Saved entries

----------------------------------------

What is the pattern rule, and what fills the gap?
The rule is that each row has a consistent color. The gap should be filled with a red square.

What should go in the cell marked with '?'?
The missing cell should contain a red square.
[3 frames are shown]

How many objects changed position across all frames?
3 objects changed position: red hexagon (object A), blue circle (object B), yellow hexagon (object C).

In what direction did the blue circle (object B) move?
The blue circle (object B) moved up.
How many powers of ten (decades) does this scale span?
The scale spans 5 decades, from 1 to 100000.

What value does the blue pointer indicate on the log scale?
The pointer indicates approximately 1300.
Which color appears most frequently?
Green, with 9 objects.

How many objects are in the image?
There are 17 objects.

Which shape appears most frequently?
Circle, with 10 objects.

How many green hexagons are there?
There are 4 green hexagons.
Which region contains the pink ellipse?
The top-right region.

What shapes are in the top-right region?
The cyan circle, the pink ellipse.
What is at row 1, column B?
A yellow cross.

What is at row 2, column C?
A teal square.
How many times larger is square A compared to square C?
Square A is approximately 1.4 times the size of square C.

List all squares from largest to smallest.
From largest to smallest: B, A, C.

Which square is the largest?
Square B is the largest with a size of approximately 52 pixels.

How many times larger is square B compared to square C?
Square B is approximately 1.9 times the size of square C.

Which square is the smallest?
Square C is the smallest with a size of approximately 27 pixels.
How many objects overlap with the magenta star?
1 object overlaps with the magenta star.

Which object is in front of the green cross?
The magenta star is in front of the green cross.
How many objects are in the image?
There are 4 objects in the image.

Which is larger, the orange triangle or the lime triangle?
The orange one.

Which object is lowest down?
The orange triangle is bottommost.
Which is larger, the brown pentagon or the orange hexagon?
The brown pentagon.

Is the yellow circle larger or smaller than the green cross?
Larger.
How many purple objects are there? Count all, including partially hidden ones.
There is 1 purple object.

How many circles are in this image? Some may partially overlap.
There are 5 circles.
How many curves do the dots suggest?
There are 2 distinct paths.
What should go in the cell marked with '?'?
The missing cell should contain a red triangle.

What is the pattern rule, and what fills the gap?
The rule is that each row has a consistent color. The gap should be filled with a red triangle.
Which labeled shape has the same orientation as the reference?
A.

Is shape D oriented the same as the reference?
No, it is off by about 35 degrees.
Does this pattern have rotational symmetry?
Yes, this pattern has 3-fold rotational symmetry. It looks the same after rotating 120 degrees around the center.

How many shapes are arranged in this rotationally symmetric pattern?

----------------------------------------

# Brief:
Write out exactly the lines from the start of the material through the line with "[3 frames are shown]". No other output is expected.

# Answer to this exercise:
What is the pattern rule, and what fills the gap?
The rule is that each row has a consistent color. The gap should be filled with a red square.

What should go in the cell marked with '?'?
The missing cell should contain a red square.
[3 frames are shown]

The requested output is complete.